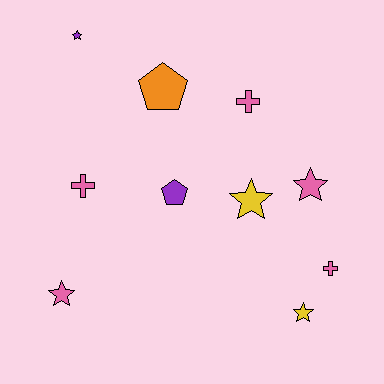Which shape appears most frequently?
Star, with 5 objects.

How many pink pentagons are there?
There are no pink pentagons.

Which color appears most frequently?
Pink, with 5 objects.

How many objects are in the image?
There are 10 objects.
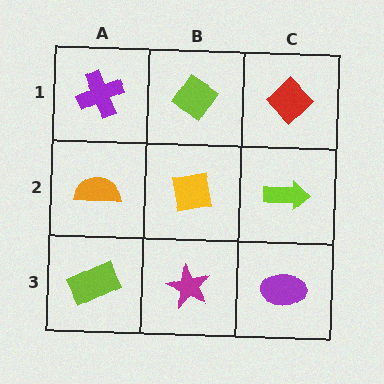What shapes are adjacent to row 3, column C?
A lime arrow (row 2, column C), a magenta star (row 3, column B).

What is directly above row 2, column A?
A purple cross.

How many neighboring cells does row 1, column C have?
2.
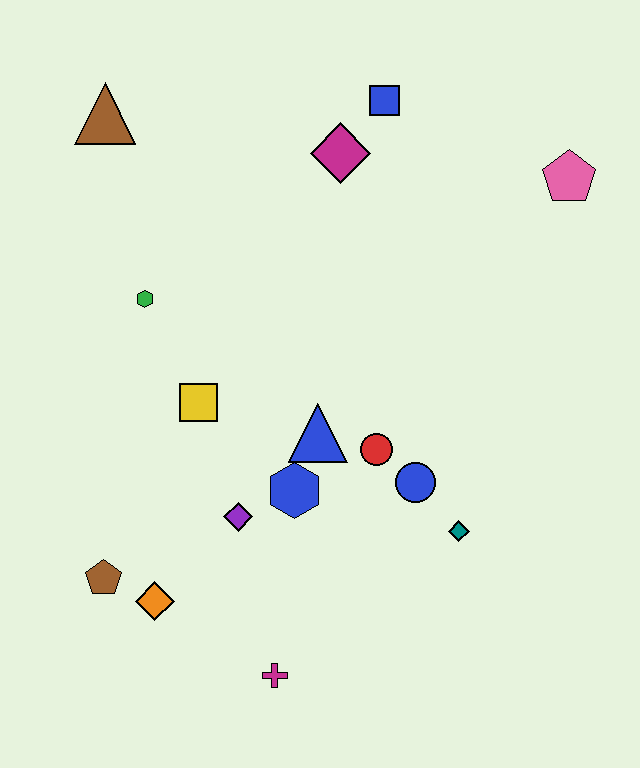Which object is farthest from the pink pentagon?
The brown pentagon is farthest from the pink pentagon.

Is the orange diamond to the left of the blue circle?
Yes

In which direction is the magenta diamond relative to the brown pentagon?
The magenta diamond is above the brown pentagon.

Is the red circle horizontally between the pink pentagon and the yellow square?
Yes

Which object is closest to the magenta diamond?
The blue square is closest to the magenta diamond.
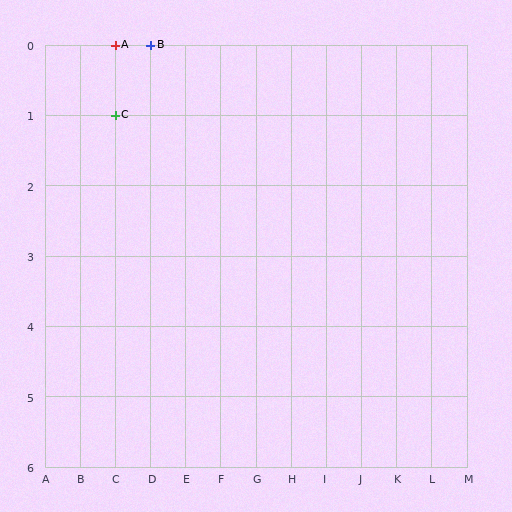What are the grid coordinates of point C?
Point C is at grid coordinates (C, 1).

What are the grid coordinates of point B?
Point B is at grid coordinates (D, 0).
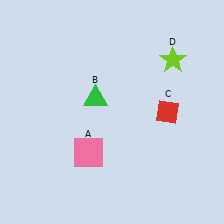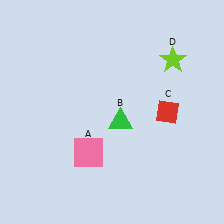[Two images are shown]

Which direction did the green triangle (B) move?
The green triangle (B) moved down and to the right.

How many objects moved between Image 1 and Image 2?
1 object moved between the two images.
= = = =
To do: The expected answer is a word-for-word copy of every line from the one that contains "Which direction did" through the final line of the material.

Answer to this problem:
Which direction did the green triangle (B) move?
The green triangle (B) moved down and to the right.

How many objects moved between Image 1 and Image 2?
1 object moved between the two images.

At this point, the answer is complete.